» WRITTEN EXERCISE
Exactly as they appear, output all of the records. Skip any images.

*** GIVEN INFORMATION

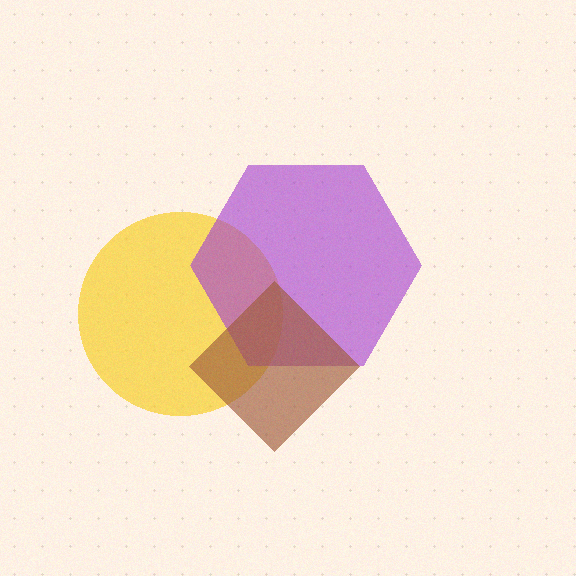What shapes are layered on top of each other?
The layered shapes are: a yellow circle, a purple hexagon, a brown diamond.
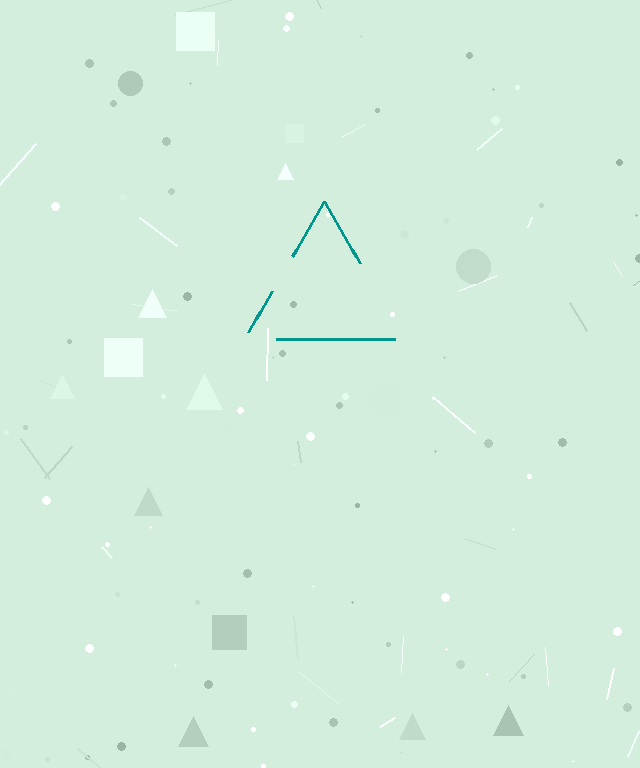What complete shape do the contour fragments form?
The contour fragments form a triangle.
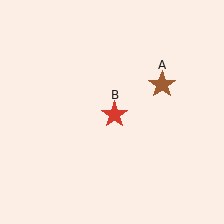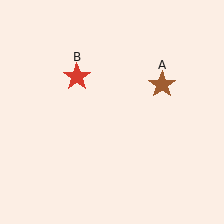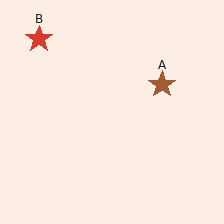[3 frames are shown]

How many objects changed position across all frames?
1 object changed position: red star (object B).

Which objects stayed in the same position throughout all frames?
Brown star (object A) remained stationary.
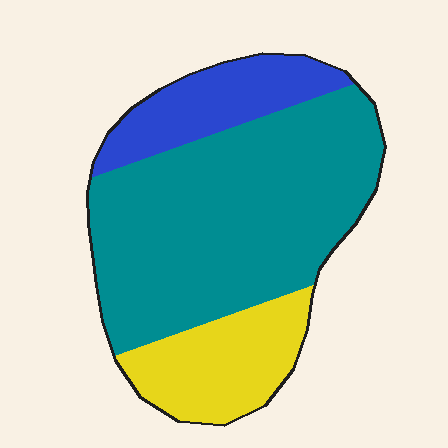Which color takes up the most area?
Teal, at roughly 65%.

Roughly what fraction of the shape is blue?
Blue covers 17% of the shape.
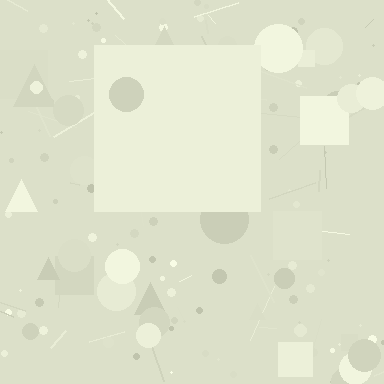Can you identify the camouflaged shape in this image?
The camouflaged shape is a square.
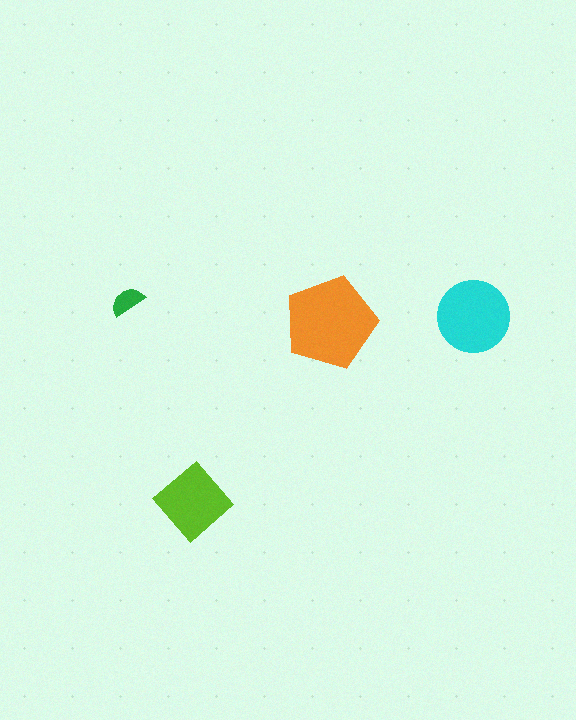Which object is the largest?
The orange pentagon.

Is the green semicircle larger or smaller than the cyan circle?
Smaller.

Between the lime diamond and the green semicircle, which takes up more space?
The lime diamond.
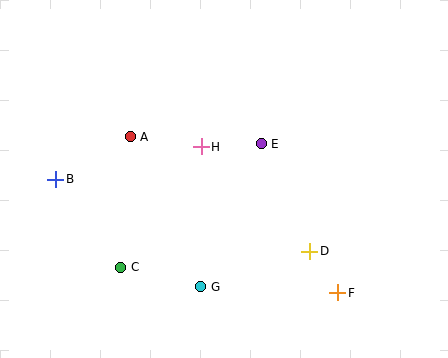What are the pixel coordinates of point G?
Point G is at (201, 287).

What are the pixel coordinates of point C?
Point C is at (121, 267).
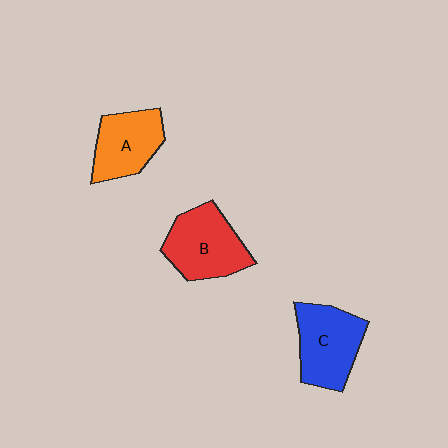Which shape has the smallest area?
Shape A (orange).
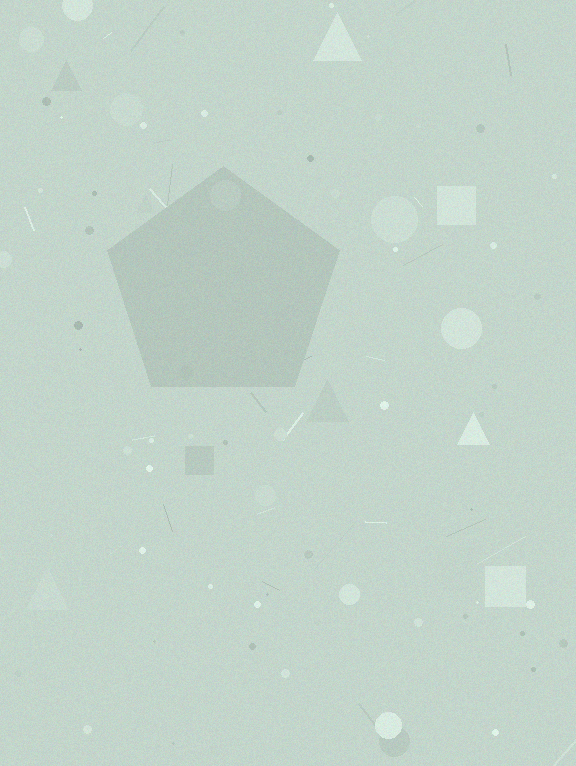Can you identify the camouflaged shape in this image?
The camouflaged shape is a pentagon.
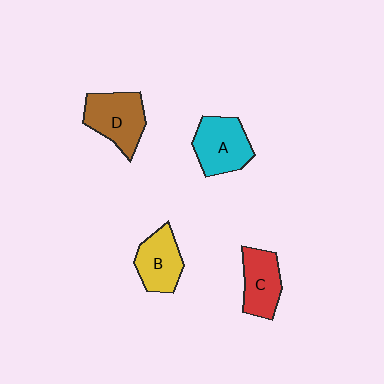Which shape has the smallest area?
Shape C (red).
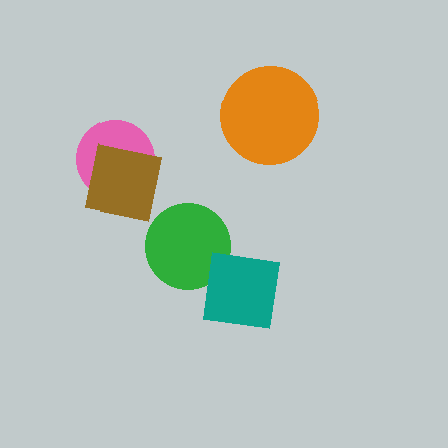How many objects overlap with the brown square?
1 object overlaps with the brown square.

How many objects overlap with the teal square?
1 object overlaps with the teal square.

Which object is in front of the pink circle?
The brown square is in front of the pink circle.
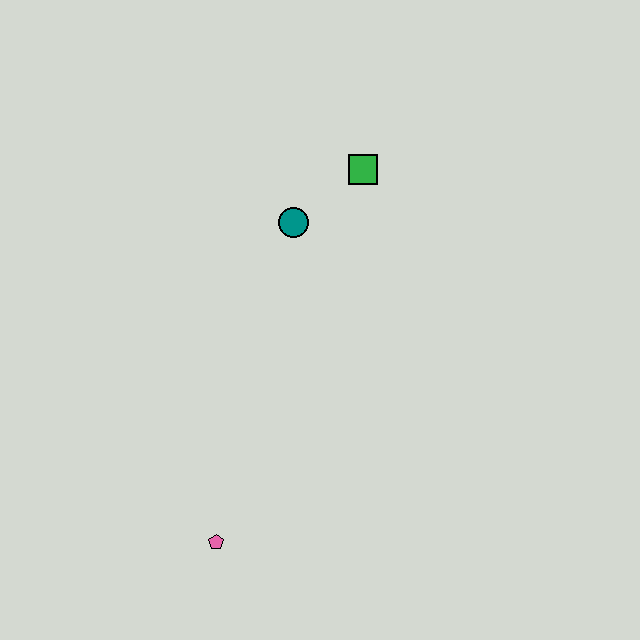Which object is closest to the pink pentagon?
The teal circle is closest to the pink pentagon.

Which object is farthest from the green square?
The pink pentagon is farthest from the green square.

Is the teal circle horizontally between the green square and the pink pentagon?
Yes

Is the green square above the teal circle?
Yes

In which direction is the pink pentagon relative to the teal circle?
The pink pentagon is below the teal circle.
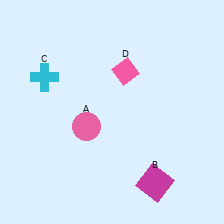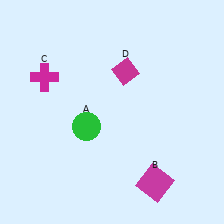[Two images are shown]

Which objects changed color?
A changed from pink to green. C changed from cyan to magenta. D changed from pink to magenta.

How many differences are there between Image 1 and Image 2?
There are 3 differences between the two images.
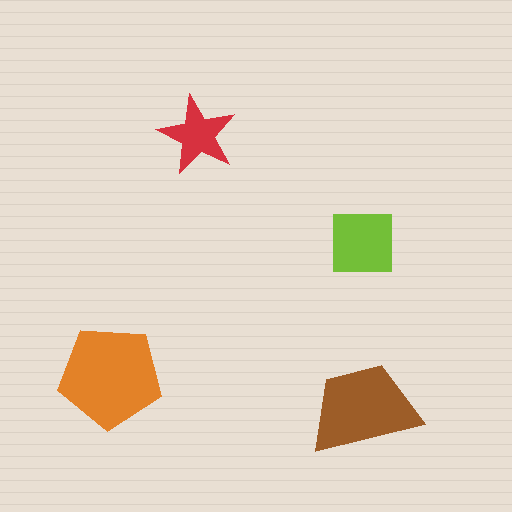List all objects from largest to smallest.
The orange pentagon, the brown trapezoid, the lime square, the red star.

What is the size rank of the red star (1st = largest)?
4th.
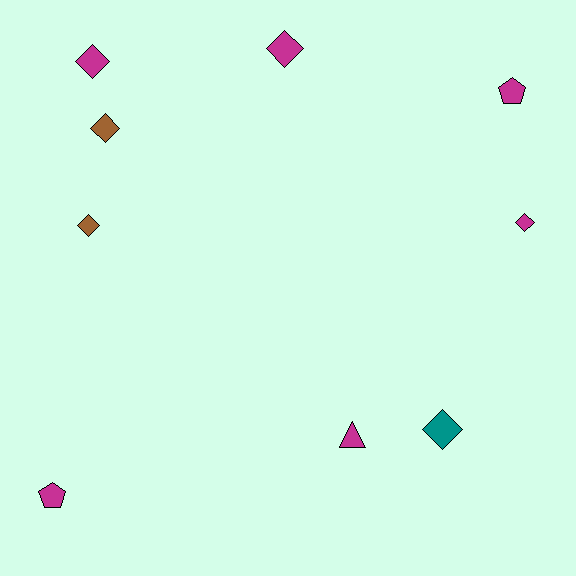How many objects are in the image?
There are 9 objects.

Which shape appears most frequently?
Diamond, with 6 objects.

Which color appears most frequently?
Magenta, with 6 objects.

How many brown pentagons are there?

******

» ANSWER TO THIS TASK
What shapes are layered on top of each other?
The layered shapes are: a yellow circle, a purple hexagon, a brown diamond.
What complete shape do the contour fragments form?
The contour fragments form a triangle.
[3 frames are shown]

How many objects changed position across all frames?
1 object changed position: red star (object B).

Which objects stayed in the same position throughout all frames?
Brown star (object A) remained stationary.
Which color takes up the most area?
Teal, at roughly 65%.

Roughly what fraction of the shape is blue?
Blue covers 17% of the shape.
Can you identify the camouflaged shape in this image?
The camouflaged shape is a square.
Which object is the largest?
The orange pentagon.

Is the green semicircle larger or smaller than the cyan circle?
Smaller.

Between the lime diamond and the green semicircle, which takes up more space?
The lime diamond.
What are the pixel coordinates of point G?
Point G is at (201, 287).

What are the pixel coordinates of point C?
Point C is at (121, 267).
Which shape has the smallest area?
Shape A (orange).
Can you identify the camouflaged shape in this image?
The camouflaged shape is a pentagon.
Which shape has the smallest area?
Shape C (red).
How many objects overlap with the brown square?
1 object overlaps with the brown square.

How many objects overlap with the teal square?
1 object overlaps with the teal square.

Which object is in front of the pink circle?
The brown square is in front of the pink circle.
Which object is closest to the pink pentagon?
The teal circle is closest to the pink pentagon.

Which object is farthest from the green square?
The pink pentagon is farthest from the green square.

Is the teal circle horizontally between the green square and the pink pentagon?
Yes

Is the green square above the teal circle?
Yes

In which direction is the pink pentagon relative to the teal circle?
The pink pentagon is below the teal circle.
[Two images are shown]

Which objects changed color?
A changed from pink to green. C changed from cyan to magenta. D changed from pink to magenta.

How many differences are there between Image 1 and Image 2?
There are 3 differences between the two images.
List all objects from largest to smallest.
The orange pentagon, the brown trapezoid, the lime square, the red star.

What is the size rank of the red star (1st = largest)?
4th.
How many objects are in the image?
There are 9 objects.

Which shape appears most frequently?
Diamond, with 6 objects.

Which color appears most frequently?
Magenta, with 6 objects.

How many brown pentagons are there?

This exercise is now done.